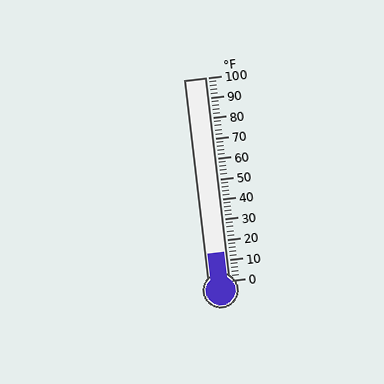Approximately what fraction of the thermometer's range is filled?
The thermometer is filled to approximately 15% of its range.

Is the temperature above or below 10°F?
The temperature is above 10°F.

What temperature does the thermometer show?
The thermometer shows approximately 14°F.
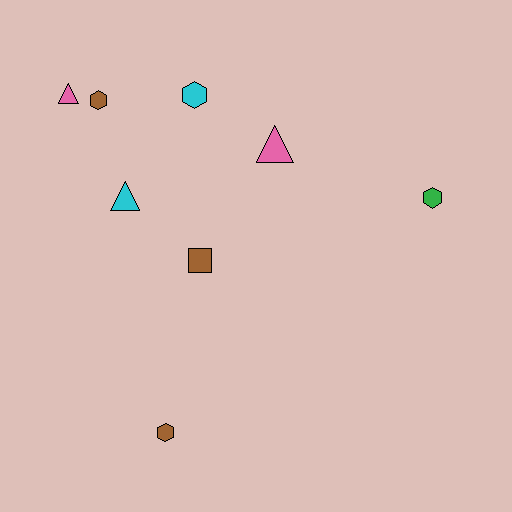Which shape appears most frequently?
Hexagon, with 4 objects.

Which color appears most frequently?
Brown, with 3 objects.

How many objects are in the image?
There are 8 objects.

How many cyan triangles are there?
There is 1 cyan triangle.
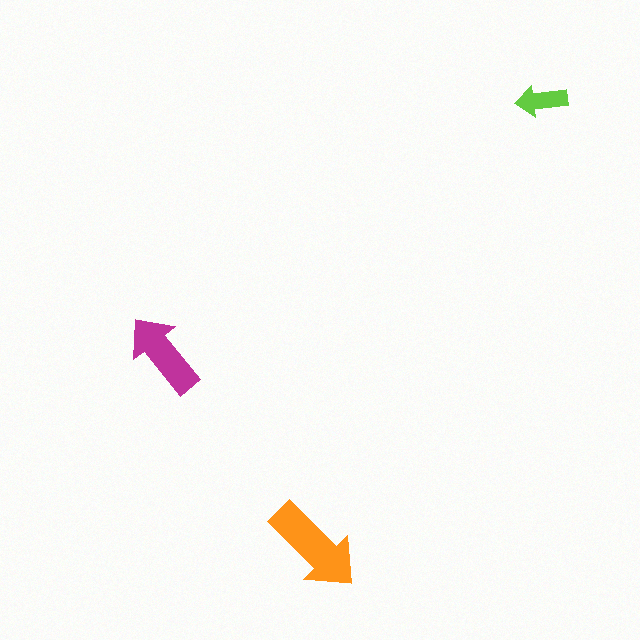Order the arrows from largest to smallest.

+--

◆ **Set task**:
The records above are to be restated exactly, without their pictures.

◆ **Answer to the exercise**:
Approximately what fraction of the thermometer's range is filled?
The thermometer is filled to approximately 15% of its range.

Is the temperature above or below 10°F?
The temperature is above 10°F.

What temperature does the thermometer show?
The thermometer shows approximately 14°F.
Which shape appears most frequently?
Hexagon, with 4 objects.

Which color appears most frequently?
Brown, with 3 objects.

How many objects are in the image?
There are 8 objects.

How many cyan triangles are there?
There is 1 cyan triangle.
Order the arrows from largest to smallest.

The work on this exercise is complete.